→ Extracted records

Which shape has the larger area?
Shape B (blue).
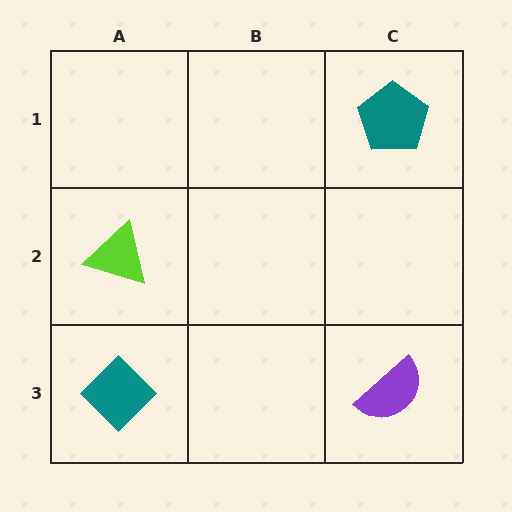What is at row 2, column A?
A lime triangle.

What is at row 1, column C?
A teal pentagon.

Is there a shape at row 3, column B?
No, that cell is empty.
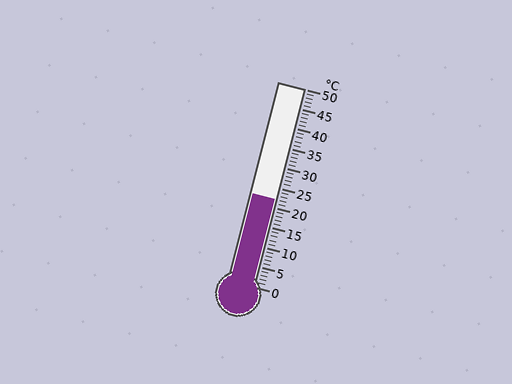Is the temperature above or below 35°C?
The temperature is below 35°C.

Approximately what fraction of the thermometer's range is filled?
The thermometer is filled to approximately 45% of its range.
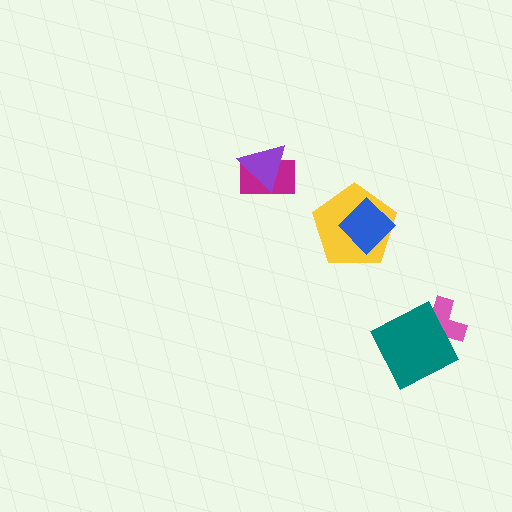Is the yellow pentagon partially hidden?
Yes, it is partially covered by another shape.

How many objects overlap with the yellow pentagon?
1 object overlaps with the yellow pentagon.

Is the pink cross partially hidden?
Yes, it is partially covered by another shape.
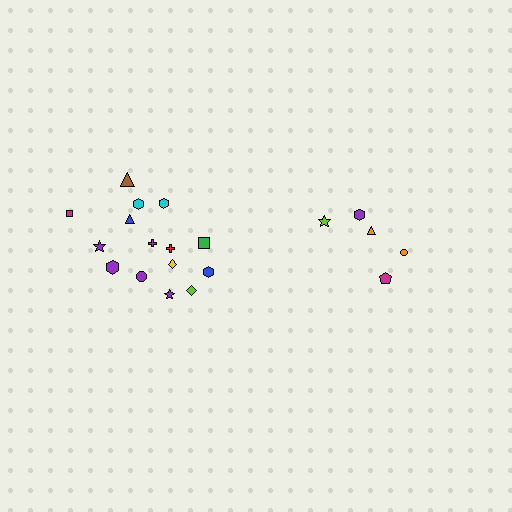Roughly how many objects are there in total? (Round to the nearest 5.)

→ EXERCISE INSTRUCTIONS
Extract the entries in full, exactly as they are, minus the pictures.

→ COMPLETE ANSWER
Which shape has the larger area?
Shape B (blue).
What is at row 2, column A?
A lime triangle.

What is at row 1, column C?
A teal pentagon.

Is there a shape at row 3, column B?
No, that cell is empty.
Is the temperature above or below 35°C?
The temperature is below 35°C.

Approximately what fraction of the thermometer's range is filled?
The thermometer is filled to approximately 45% of its range.
Is the yellow pentagon partially hidden?
Yes, it is partially covered by another shape.

How many objects overlap with the yellow pentagon?
1 object overlaps with the yellow pentagon.

Is the pink cross partially hidden?
Yes, it is partially covered by another shape.
Roughly how many objects are there in total? (Round to the nearest 5.)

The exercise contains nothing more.